▶ [YOUR INSTRUCTIONS]: Return each of the following lines verbatim, omitting the pictures.
* START EXERCISE DATA *
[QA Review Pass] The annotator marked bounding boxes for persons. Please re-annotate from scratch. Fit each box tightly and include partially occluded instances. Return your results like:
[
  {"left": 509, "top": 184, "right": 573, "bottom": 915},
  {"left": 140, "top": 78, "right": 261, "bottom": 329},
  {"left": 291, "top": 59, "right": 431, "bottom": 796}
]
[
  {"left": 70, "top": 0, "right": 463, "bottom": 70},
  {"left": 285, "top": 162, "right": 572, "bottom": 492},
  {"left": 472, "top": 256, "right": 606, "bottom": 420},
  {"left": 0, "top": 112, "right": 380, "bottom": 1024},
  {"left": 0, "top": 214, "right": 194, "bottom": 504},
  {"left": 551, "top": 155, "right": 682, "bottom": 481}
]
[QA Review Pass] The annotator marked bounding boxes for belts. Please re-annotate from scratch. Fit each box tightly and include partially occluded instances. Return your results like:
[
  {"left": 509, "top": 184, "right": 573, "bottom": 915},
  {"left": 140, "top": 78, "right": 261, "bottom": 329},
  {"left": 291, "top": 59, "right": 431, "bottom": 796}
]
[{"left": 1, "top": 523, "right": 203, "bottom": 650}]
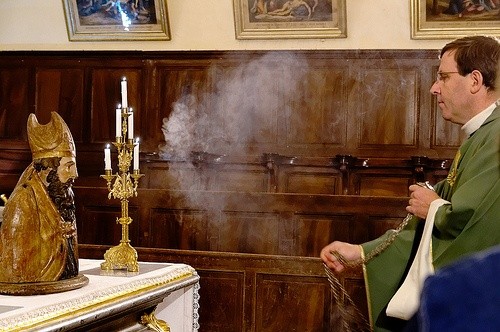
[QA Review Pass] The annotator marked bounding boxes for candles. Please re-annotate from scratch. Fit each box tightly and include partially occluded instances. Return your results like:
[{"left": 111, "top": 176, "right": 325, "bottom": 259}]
[
  {"left": 133, "top": 137, "right": 140, "bottom": 171},
  {"left": 115, "top": 103, "right": 122, "bottom": 137},
  {"left": 104, "top": 143, "right": 112, "bottom": 171},
  {"left": 120, "top": 76, "right": 128, "bottom": 109},
  {"left": 127, "top": 107, "right": 134, "bottom": 139}
]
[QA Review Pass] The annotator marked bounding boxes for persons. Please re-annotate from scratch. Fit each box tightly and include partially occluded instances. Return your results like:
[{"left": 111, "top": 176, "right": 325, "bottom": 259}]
[
  {"left": 321, "top": 35, "right": 500, "bottom": 332},
  {"left": 0, "top": 110, "right": 79, "bottom": 283}
]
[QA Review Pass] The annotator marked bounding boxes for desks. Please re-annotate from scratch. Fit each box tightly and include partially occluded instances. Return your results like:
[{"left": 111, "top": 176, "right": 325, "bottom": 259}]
[{"left": 0, "top": 258, "right": 201, "bottom": 332}]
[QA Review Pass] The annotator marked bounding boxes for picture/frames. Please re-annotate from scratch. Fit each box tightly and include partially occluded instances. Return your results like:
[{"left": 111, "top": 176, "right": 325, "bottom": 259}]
[
  {"left": 408, "top": 0, "right": 500, "bottom": 40},
  {"left": 61, "top": 0, "right": 172, "bottom": 42},
  {"left": 232, "top": 0, "right": 349, "bottom": 40}
]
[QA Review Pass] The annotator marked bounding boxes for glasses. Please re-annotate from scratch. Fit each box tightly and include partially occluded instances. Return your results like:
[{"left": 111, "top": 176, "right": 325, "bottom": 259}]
[{"left": 437, "top": 71, "right": 471, "bottom": 80}]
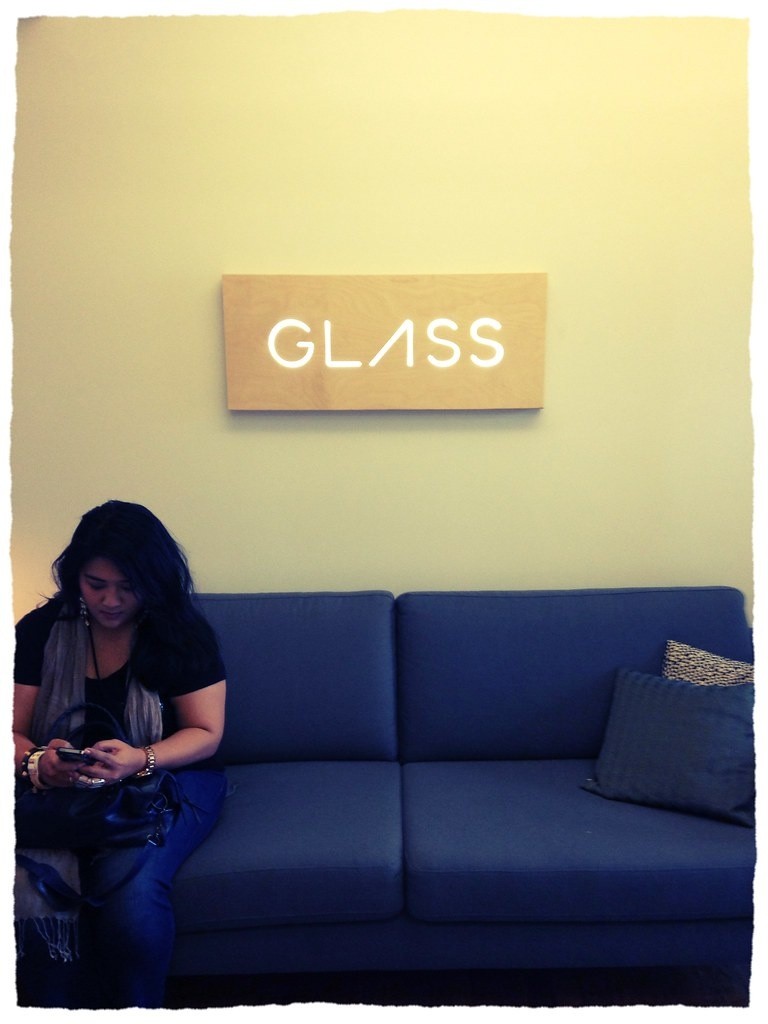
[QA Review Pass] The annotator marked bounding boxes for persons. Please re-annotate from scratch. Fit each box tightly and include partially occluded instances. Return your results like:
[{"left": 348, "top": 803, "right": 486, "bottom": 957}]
[{"left": 15, "top": 499, "right": 230, "bottom": 1008}]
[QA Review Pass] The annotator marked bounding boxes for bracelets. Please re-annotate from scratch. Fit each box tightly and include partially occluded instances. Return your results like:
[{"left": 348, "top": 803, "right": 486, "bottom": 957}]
[{"left": 19, "top": 745, "right": 55, "bottom": 794}]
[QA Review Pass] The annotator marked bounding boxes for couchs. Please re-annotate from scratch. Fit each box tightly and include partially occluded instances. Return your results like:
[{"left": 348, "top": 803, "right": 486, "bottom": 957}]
[{"left": 15, "top": 585, "right": 756, "bottom": 1009}]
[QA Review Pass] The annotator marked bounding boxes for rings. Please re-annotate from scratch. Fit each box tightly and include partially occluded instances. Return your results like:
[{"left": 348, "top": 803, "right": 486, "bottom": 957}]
[
  {"left": 69, "top": 777, "right": 73, "bottom": 783},
  {"left": 76, "top": 775, "right": 106, "bottom": 788}
]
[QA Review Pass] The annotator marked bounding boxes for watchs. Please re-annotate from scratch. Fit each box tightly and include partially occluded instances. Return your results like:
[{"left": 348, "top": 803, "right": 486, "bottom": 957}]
[{"left": 132, "top": 744, "right": 155, "bottom": 779}]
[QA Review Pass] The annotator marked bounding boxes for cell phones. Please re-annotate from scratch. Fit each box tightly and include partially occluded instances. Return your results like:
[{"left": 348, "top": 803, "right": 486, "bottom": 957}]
[{"left": 57, "top": 746, "right": 95, "bottom": 766}]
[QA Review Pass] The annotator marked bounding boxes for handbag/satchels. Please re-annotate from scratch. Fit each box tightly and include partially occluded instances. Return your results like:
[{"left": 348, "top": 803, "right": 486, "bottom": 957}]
[{"left": 16, "top": 700, "right": 179, "bottom": 907}]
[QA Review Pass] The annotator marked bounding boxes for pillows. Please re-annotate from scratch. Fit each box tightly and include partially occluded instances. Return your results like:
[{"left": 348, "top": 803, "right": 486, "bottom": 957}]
[
  {"left": 659, "top": 639, "right": 756, "bottom": 686},
  {"left": 580, "top": 665, "right": 756, "bottom": 828}
]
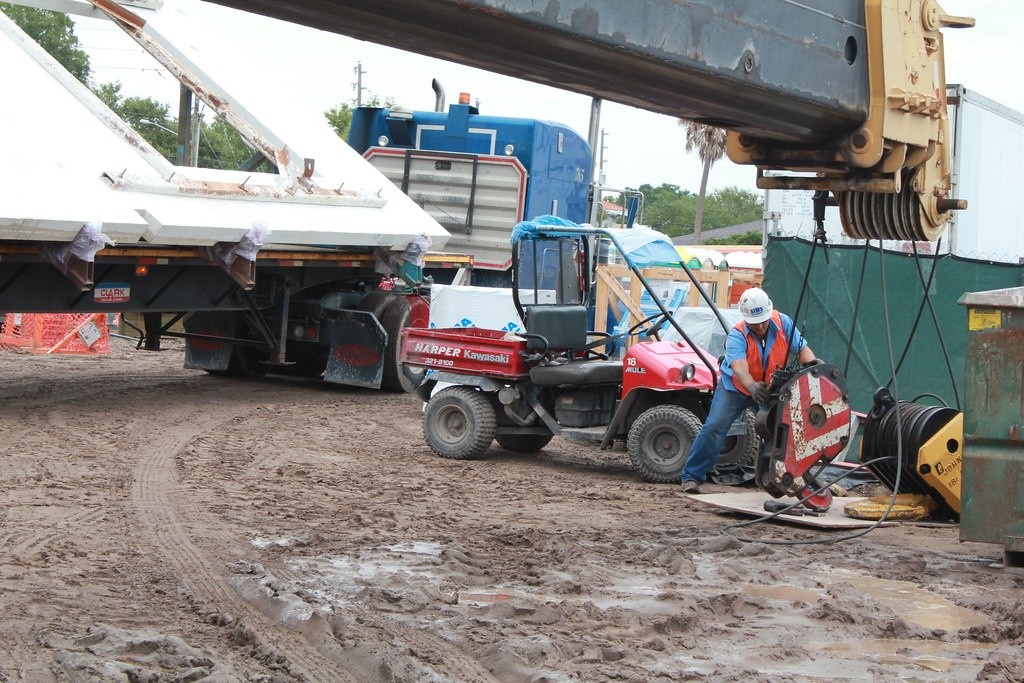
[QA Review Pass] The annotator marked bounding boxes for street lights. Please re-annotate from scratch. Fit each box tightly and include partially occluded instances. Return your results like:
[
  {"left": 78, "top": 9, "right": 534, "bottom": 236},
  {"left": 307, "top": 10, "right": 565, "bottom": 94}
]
[{"left": 141, "top": 119, "right": 199, "bottom": 168}]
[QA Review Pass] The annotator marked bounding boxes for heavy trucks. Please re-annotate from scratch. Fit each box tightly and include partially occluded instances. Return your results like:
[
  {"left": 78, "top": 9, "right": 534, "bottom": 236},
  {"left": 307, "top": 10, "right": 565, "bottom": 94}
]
[{"left": 0, "top": 78, "right": 645, "bottom": 395}]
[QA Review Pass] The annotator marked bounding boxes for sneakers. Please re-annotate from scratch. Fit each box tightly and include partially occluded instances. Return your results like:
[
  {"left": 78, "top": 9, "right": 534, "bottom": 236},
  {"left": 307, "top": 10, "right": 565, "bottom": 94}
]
[{"left": 681, "top": 480, "right": 699, "bottom": 493}]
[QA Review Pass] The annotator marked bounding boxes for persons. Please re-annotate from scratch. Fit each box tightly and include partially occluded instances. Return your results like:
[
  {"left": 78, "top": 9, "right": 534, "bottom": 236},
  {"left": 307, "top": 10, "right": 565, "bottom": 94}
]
[{"left": 681, "top": 288, "right": 825, "bottom": 492}]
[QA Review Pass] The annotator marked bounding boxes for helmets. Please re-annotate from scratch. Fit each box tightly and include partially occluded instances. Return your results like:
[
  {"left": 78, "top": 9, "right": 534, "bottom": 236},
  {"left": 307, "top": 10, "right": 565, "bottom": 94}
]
[{"left": 738, "top": 287, "right": 774, "bottom": 325}]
* END EXERCISE DATA *
▶ [ANSWER FOR THE TASK]:
[QA Review Pass] The annotator marked bounding boxes for persons. Please re-annotate from scratch. Fit each box tightly and include partially occluded instances. Return your results like:
[
  {"left": 509, "top": 184, "right": 573, "bottom": 915},
  {"left": 140, "top": 78, "right": 261, "bottom": 329},
  {"left": 291, "top": 59, "right": 431, "bottom": 796}
]
[
  {"left": 70, "top": 0, "right": 463, "bottom": 70},
  {"left": 285, "top": 162, "right": 572, "bottom": 492},
  {"left": 472, "top": 256, "right": 606, "bottom": 420},
  {"left": 0, "top": 112, "right": 380, "bottom": 1024},
  {"left": 0, "top": 214, "right": 194, "bottom": 504},
  {"left": 551, "top": 155, "right": 682, "bottom": 481}
]
[QA Review Pass] The annotator marked bounding boxes for belts. Please re-annotate from scratch. Fit each box tightly and include partially occluded instances. Return your results like:
[
  {"left": 509, "top": 184, "right": 573, "bottom": 915},
  {"left": 140, "top": 78, "right": 261, "bottom": 329},
  {"left": 291, "top": 59, "right": 431, "bottom": 796}
]
[{"left": 1, "top": 523, "right": 203, "bottom": 650}]
[QA Review Pass] The annotator marked bounding boxes for candles. Please re-annotate from scratch. Fit each box tightly and include partially occluded instances. Return your results like:
[{"left": 111, "top": 176, "right": 325, "bottom": 259}]
[
  {"left": 133, "top": 137, "right": 140, "bottom": 171},
  {"left": 115, "top": 103, "right": 122, "bottom": 137},
  {"left": 104, "top": 143, "right": 112, "bottom": 171},
  {"left": 120, "top": 76, "right": 128, "bottom": 109},
  {"left": 127, "top": 107, "right": 134, "bottom": 139}
]
[QA Review Pass] The annotator marked bounding boxes for persons. Please re-annotate from scratch. Fit each box tightly and include partially occluded instances. Return your results like:
[{"left": 111, "top": 176, "right": 325, "bottom": 259}]
[
  {"left": 321, "top": 35, "right": 500, "bottom": 332},
  {"left": 0, "top": 110, "right": 79, "bottom": 283}
]
[QA Review Pass] The annotator marked bounding boxes for desks. Please re-annotate from scratch. Fit each box tightly and include partially occluded instances. Return your results like:
[{"left": 111, "top": 176, "right": 325, "bottom": 259}]
[{"left": 0, "top": 258, "right": 201, "bottom": 332}]
[QA Review Pass] The annotator marked bounding boxes for picture/frames. Please re-annotate from scratch. Fit each box tightly and include partially occluded instances. Return your results like:
[{"left": 111, "top": 176, "right": 325, "bottom": 259}]
[
  {"left": 408, "top": 0, "right": 500, "bottom": 40},
  {"left": 61, "top": 0, "right": 172, "bottom": 42},
  {"left": 232, "top": 0, "right": 349, "bottom": 40}
]
[QA Review Pass] The annotator marked bounding boxes for glasses. Please re-annotate from scratch. Fit each box tightly and include partially occluded instances. Return your results like:
[{"left": 111, "top": 176, "right": 325, "bottom": 259}]
[{"left": 437, "top": 71, "right": 471, "bottom": 80}]
[QA Review Pass] The annotator marked bounding boxes for persons. Please re-annotate from scratch. Fit each box tightly and include partially occluded instances. Return your results like:
[{"left": 348, "top": 803, "right": 486, "bottom": 957}]
[{"left": 15, "top": 499, "right": 230, "bottom": 1008}]
[QA Review Pass] The annotator marked bounding boxes for bracelets. Please re-annotate from scratch. Fit each box tightly and include partially occluded instances. Return your results like:
[{"left": 348, "top": 803, "right": 486, "bottom": 957}]
[{"left": 19, "top": 745, "right": 55, "bottom": 794}]
[QA Review Pass] The annotator marked bounding boxes for couchs. Please re-annotate from scratch. Fit each box tightly and include partially occluded instances. Return your results like:
[{"left": 348, "top": 803, "right": 486, "bottom": 957}]
[{"left": 15, "top": 585, "right": 756, "bottom": 1009}]
[QA Review Pass] The annotator marked bounding boxes for rings. Please re-annotate from scratch. Fit each box tightly and include partially occluded instances. Return your results like:
[{"left": 348, "top": 803, "right": 486, "bottom": 957}]
[
  {"left": 69, "top": 777, "right": 73, "bottom": 783},
  {"left": 76, "top": 775, "right": 106, "bottom": 788}
]
[QA Review Pass] The annotator marked bounding boxes for watchs. Please re-annotate from scratch. Fit each box tightly and include partially occluded instances. Return your results like:
[{"left": 348, "top": 803, "right": 486, "bottom": 957}]
[{"left": 132, "top": 744, "right": 155, "bottom": 779}]
[QA Review Pass] The annotator marked bounding boxes for cell phones. Please re-annotate from scratch. Fit each box tightly and include partially occluded instances. Return your results like:
[{"left": 348, "top": 803, "right": 486, "bottom": 957}]
[{"left": 57, "top": 746, "right": 95, "bottom": 766}]
[QA Review Pass] The annotator marked bounding boxes for handbag/satchels. Please re-annotate from scratch. Fit each box tightly and include partially occluded instances. Return your results like:
[{"left": 348, "top": 803, "right": 486, "bottom": 957}]
[{"left": 16, "top": 700, "right": 179, "bottom": 907}]
[QA Review Pass] The annotator marked bounding boxes for pillows. Please re-annotate from scratch. Fit each box tightly and include partially occluded instances. Return your results like:
[{"left": 348, "top": 803, "right": 486, "bottom": 957}]
[
  {"left": 659, "top": 639, "right": 756, "bottom": 686},
  {"left": 580, "top": 665, "right": 756, "bottom": 828}
]
[QA Review Pass] The annotator marked bounding boxes for street lights. Please re-annotate from scratch. Fit each box tightly and include partially occluded instances. Return your results like:
[
  {"left": 78, "top": 9, "right": 534, "bottom": 236},
  {"left": 307, "top": 10, "right": 565, "bottom": 94}
]
[{"left": 141, "top": 119, "right": 199, "bottom": 168}]
[QA Review Pass] The annotator marked bounding boxes for heavy trucks. Please re-annotate from scratch. Fit each box tightly and include partially occluded instances. Return your results like:
[
  {"left": 78, "top": 9, "right": 534, "bottom": 236},
  {"left": 307, "top": 10, "right": 565, "bottom": 94}
]
[{"left": 0, "top": 78, "right": 645, "bottom": 395}]
[QA Review Pass] The annotator marked bounding boxes for sneakers. Please re-annotate from scratch. Fit each box tightly and include partially occluded instances. Return your results like:
[
  {"left": 78, "top": 9, "right": 534, "bottom": 236},
  {"left": 307, "top": 10, "right": 565, "bottom": 94}
]
[{"left": 681, "top": 480, "right": 699, "bottom": 493}]
[QA Review Pass] The annotator marked bounding boxes for persons. Please re-annotate from scratch. Fit each box tightly and include partially occluded instances. Return your results like:
[
  {"left": 78, "top": 9, "right": 534, "bottom": 236},
  {"left": 307, "top": 10, "right": 565, "bottom": 94}
]
[{"left": 681, "top": 288, "right": 825, "bottom": 492}]
[QA Review Pass] The annotator marked bounding boxes for helmets. Please re-annotate from scratch. Fit each box tightly and include partially occluded instances. Return your results like:
[
  {"left": 78, "top": 9, "right": 534, "bottom": 236},
  {"left": 307, "top": 10, "right": 565, "bottom": 94}
]
[{"left": 738, "top": 287, "right": 774, "bottom": 325}]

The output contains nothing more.